▸ Stated problem: Exactly reproduce the lines that run from the one containing "Is the cyan square partially hidden?" through the one containing "Which shapes are aligned horizontally?", ends included, with no pictures.

▸ Material provided:

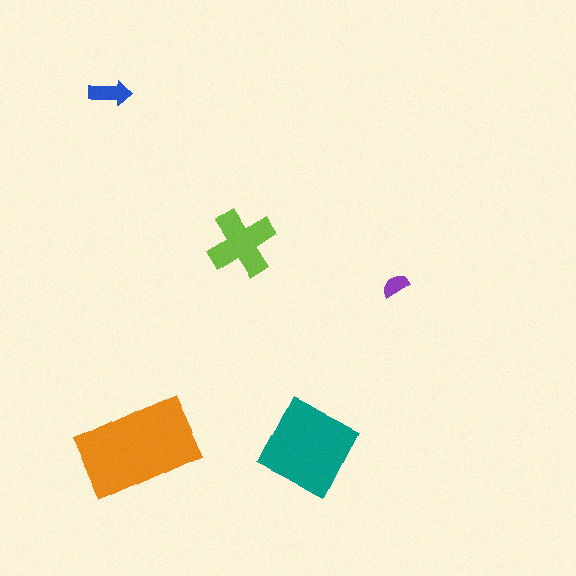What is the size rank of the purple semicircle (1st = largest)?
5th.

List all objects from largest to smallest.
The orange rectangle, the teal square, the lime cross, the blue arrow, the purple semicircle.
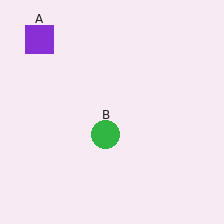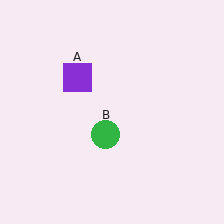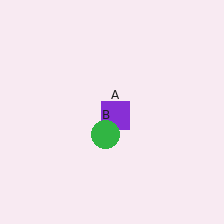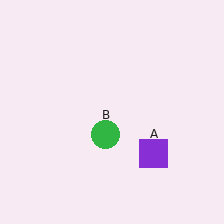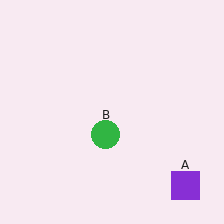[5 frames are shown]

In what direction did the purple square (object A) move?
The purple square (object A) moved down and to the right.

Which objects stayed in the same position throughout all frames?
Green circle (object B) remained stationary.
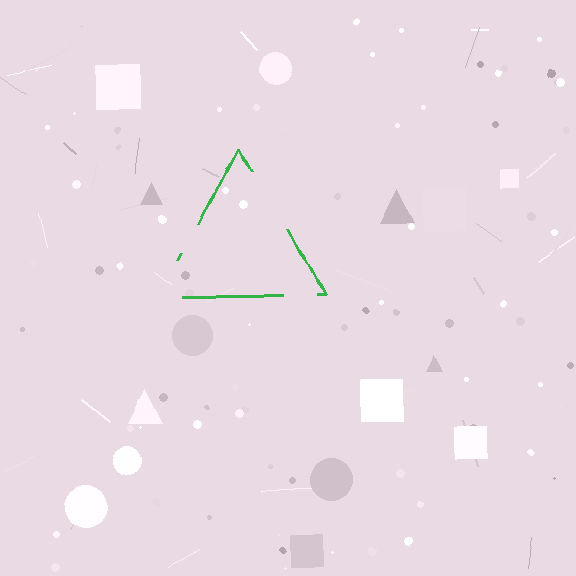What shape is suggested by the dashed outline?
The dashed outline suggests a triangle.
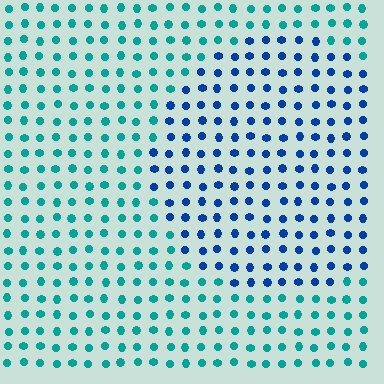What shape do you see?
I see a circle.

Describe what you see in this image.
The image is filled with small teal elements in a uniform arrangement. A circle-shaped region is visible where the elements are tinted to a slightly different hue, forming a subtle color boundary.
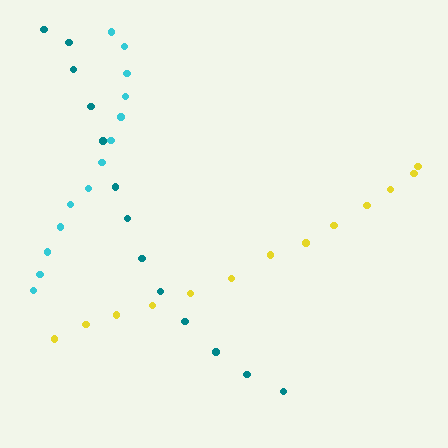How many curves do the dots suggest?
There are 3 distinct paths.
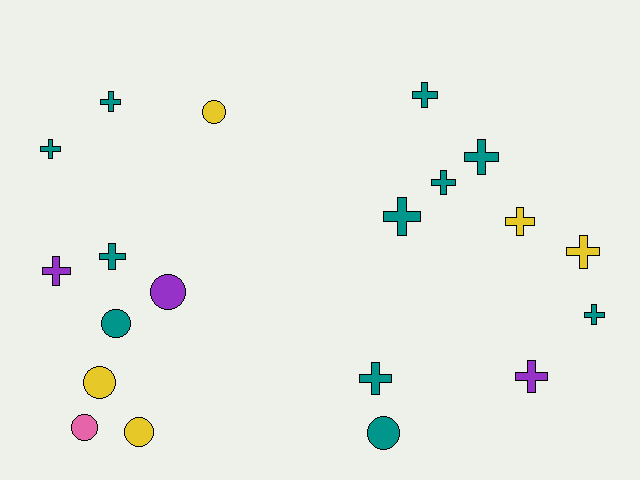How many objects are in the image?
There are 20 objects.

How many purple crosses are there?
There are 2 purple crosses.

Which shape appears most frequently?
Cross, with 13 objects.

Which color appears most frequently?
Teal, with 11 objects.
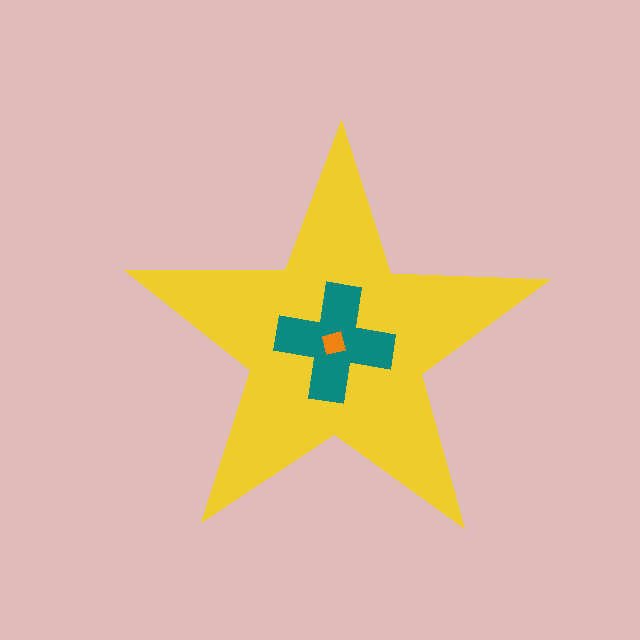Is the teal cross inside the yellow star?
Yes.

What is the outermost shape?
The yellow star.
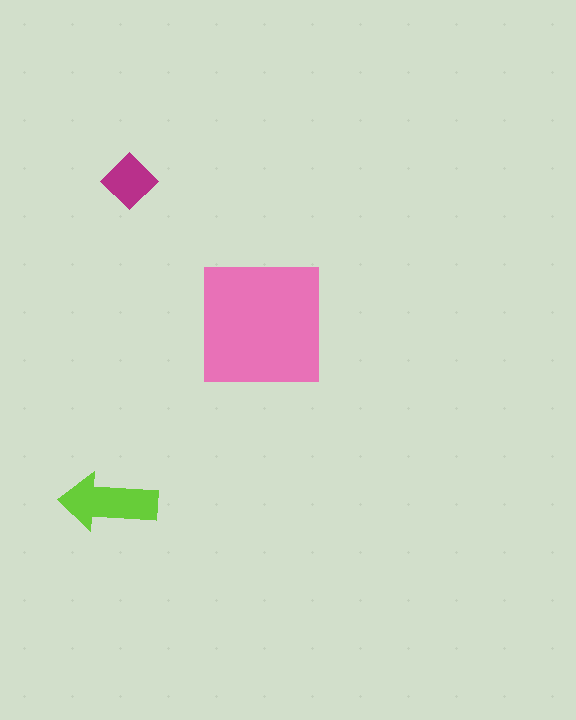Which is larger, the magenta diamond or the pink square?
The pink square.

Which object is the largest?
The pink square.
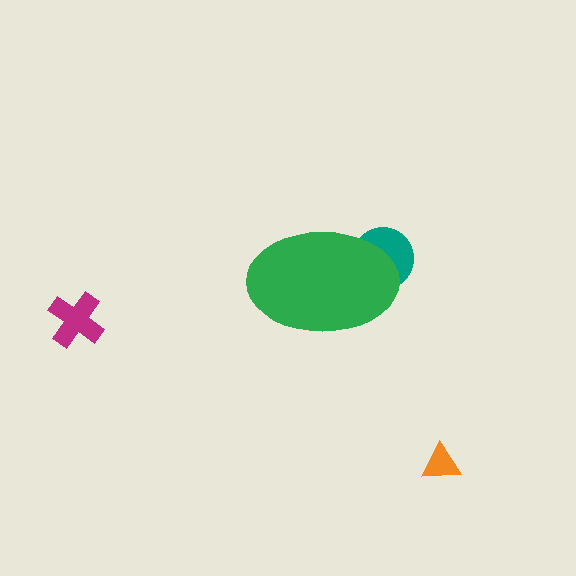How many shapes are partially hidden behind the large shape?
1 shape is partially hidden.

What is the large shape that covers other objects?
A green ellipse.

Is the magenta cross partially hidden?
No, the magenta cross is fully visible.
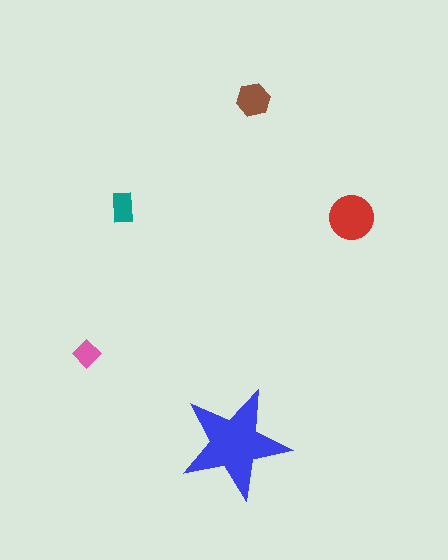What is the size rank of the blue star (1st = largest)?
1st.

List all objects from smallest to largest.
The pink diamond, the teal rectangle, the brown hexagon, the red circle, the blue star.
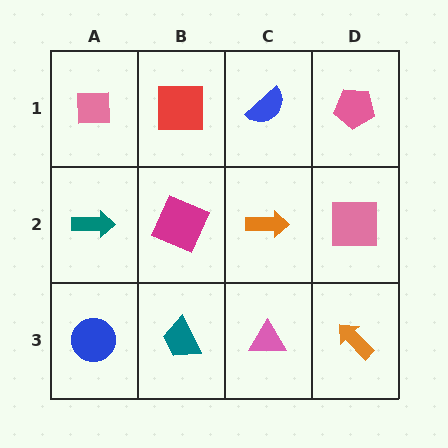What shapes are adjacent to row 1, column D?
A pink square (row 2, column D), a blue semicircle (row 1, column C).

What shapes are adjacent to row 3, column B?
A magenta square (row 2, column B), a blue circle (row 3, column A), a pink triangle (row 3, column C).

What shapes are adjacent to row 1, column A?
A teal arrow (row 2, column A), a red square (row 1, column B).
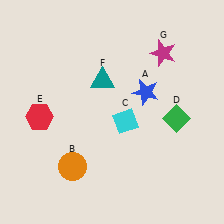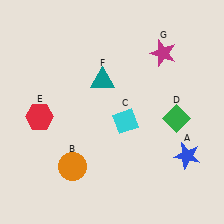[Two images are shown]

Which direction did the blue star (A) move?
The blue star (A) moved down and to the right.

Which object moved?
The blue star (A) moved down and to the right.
--
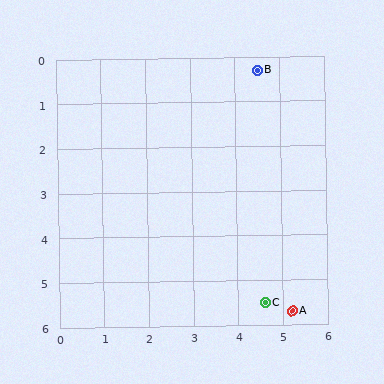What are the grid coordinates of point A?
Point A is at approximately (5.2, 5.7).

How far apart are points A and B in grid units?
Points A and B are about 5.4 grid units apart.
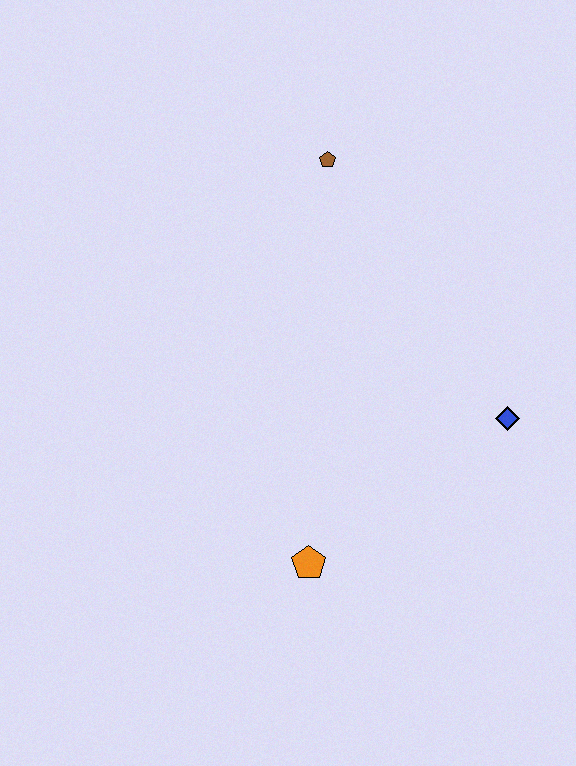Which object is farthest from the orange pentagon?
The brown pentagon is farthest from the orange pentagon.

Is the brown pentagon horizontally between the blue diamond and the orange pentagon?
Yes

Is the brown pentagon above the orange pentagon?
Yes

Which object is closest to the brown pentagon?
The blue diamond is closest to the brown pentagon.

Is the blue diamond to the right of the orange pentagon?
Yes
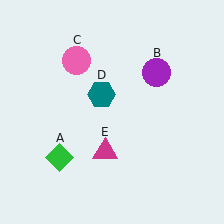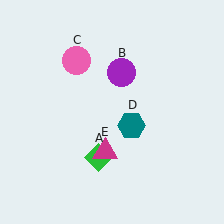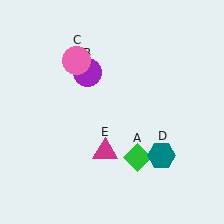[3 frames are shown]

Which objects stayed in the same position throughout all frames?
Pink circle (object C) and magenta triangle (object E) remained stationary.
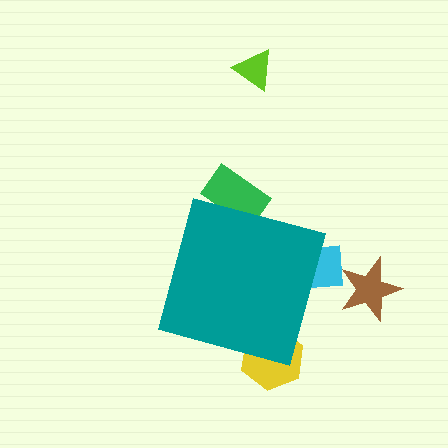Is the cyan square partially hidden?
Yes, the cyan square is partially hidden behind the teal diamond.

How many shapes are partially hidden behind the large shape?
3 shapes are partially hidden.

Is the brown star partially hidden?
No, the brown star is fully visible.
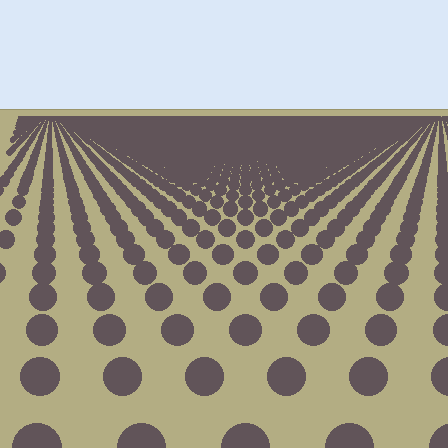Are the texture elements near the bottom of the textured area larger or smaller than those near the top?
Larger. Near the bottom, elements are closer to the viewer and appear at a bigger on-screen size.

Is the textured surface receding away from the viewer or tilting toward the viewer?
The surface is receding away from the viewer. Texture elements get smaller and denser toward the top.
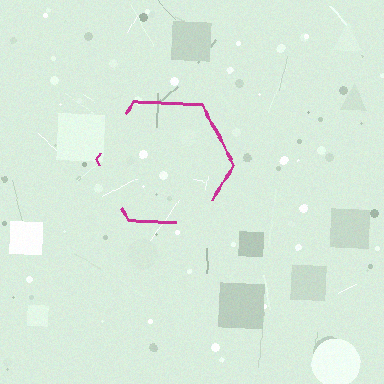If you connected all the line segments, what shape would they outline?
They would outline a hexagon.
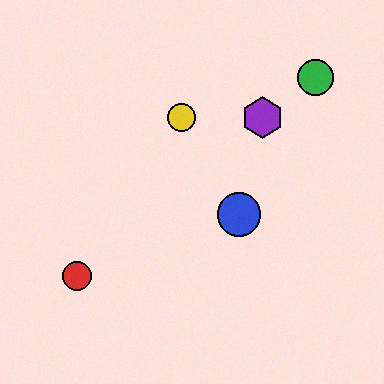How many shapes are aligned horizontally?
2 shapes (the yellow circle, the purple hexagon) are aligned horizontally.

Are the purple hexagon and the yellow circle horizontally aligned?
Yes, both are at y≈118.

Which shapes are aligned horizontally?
---
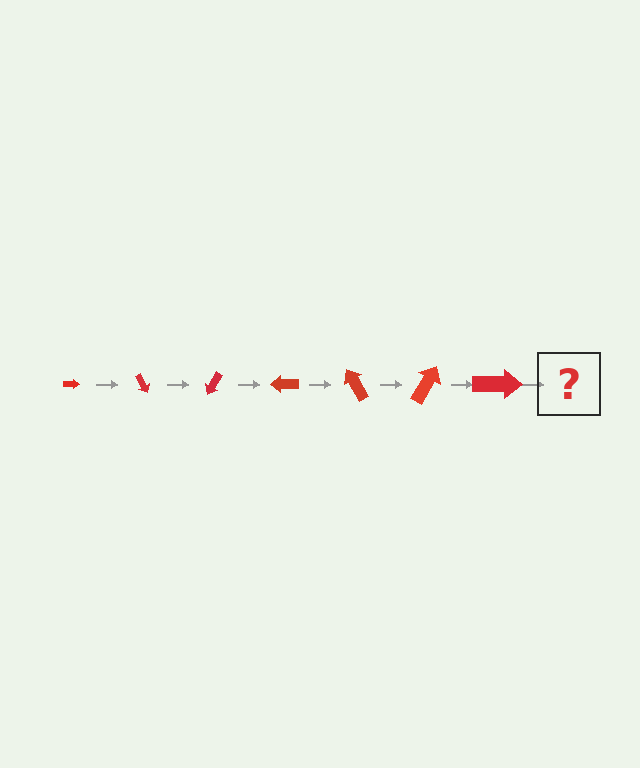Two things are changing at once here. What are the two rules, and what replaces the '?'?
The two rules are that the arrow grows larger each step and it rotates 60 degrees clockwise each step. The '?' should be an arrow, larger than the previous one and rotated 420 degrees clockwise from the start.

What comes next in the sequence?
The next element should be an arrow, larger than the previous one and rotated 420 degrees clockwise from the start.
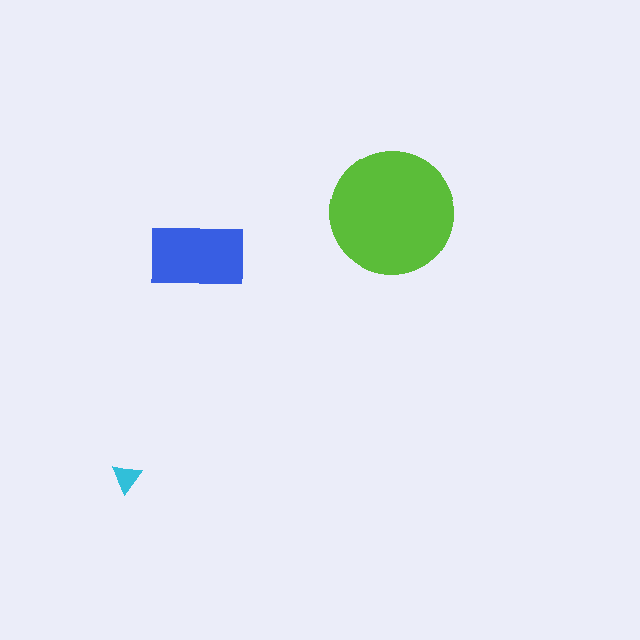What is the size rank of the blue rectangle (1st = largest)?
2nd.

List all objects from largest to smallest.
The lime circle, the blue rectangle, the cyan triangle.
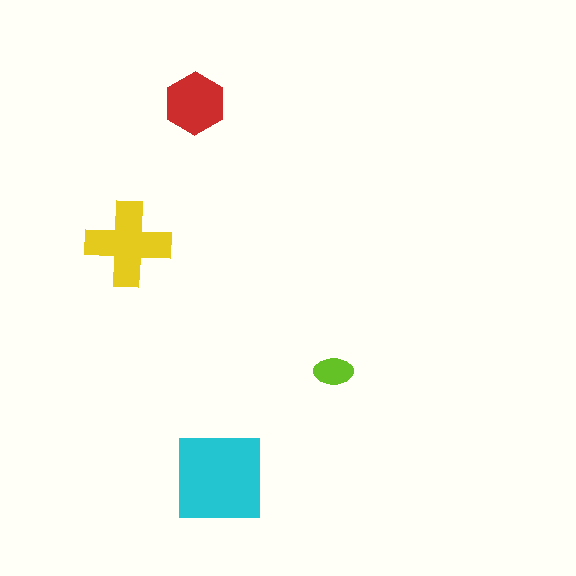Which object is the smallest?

▸ Final result:
Is the cyan square partially hidden?
Yes, the cyan square is partially hidden behind the teal diamond.

How many shapes are partially hidden behind the large shape?
3 shapes are partially hidden.

Is the brown star partially hidden?
No, the brown star is fully visible.
Are the texture elements near the bottom of the textured area larger or smaller than those near the top?
Larger. Near the bottom, elements are closer to the viewer and appear at a bigger on-screen size.

Is the textured surface receding away from the viewer or tilting toward the viewer?
The surface is receding away from the viewer. Texture elements get smaller and denser toward the top.
If you connected all the line segments, what shape would they outline?
They would outline a hexagon.
How many shapes are aligned horizontally?
2 shapes (the yellow circle, the purple hexagon) are aligned horizontally.

Are the purple hexagon and the yellow circle horizontally aligned?
Yes, both are at y≈118.

Which shapes are aligned horizontally?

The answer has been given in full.